▸ TASK BRIEF: Starting at the line containing "Is the teal", please quote every line up to and including the line containing "How many objects", exactly, and nothing beyond.

▸ MATERIAL SHOWN:
+++
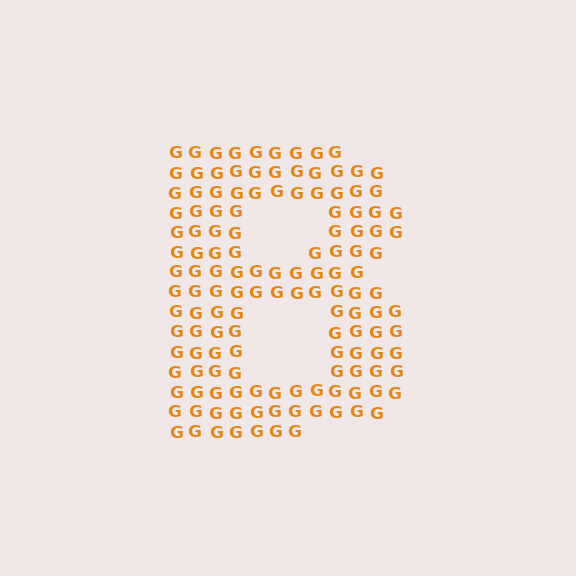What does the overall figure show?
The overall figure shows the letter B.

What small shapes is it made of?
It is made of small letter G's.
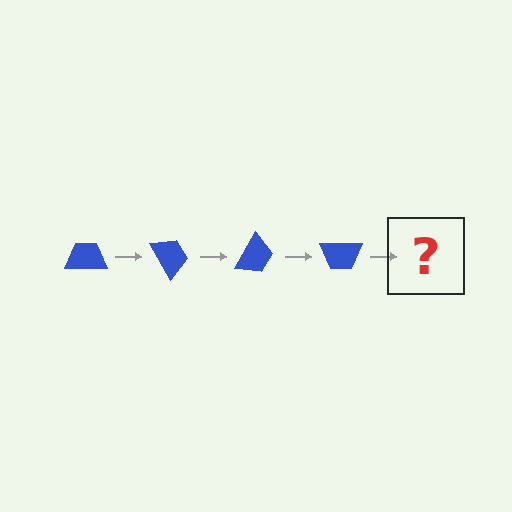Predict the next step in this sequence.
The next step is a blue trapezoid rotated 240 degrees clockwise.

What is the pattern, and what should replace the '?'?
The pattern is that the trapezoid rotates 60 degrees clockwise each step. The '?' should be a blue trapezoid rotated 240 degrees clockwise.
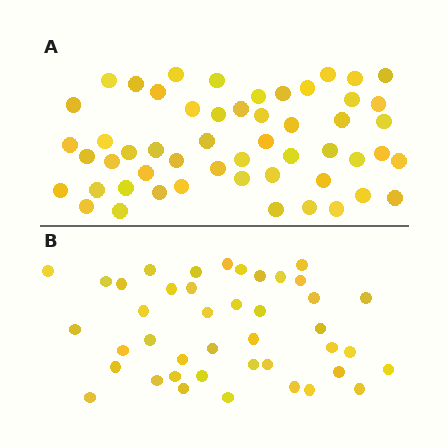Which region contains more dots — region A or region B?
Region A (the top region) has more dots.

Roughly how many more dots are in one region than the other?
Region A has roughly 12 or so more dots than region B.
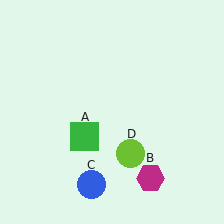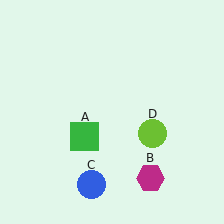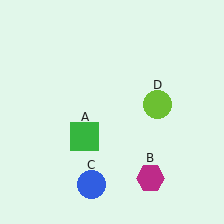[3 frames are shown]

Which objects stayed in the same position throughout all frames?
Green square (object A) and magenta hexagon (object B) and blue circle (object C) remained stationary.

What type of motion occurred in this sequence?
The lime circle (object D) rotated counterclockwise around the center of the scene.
+++
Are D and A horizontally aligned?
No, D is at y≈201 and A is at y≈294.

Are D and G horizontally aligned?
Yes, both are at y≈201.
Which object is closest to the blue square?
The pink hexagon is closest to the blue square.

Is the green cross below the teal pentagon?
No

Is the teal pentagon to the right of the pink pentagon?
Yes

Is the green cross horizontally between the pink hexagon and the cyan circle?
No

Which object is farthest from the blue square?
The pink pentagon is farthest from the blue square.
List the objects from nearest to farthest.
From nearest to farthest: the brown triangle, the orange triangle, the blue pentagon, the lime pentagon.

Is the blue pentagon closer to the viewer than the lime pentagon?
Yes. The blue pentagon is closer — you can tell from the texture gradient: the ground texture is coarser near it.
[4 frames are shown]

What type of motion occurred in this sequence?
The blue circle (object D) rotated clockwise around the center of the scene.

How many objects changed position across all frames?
+++
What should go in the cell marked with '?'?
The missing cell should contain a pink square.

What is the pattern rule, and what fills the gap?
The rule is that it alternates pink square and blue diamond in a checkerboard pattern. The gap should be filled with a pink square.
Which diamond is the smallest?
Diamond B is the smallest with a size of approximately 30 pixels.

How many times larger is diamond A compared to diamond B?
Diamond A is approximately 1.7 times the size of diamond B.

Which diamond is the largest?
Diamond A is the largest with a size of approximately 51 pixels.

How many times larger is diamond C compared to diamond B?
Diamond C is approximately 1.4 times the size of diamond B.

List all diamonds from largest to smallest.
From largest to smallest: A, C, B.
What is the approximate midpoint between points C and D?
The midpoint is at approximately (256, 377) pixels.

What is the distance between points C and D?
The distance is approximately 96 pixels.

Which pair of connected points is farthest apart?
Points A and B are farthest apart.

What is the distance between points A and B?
+++
▸ RESPONSE FOR THIS EXERCISE:
Is the teal pentagon to the right of the pink pentagon?
Yes

Is the green cross horizontally between the pink hexagon and the cyan circle?
No

Which object is farthest from the blue square?
The pink pentagon is farthest from the blue square.
List the objects from nearest to farthest.
From nearest to farthest: the brown triangle, the orange triangle, the blue pentagon, the lime pentagon.

Is the blue pentagon closer to the viewer than the lime pentagon?
Yes. The blue pentagon is closer — you can tell from the texture gradient: the ground texture is coarser near it.
[4 frames are shown]

What type of motion occurred in this sequence?
The blue circle (object D) rotated clockwise around the center of the scene.

How many objects changed position across all frames?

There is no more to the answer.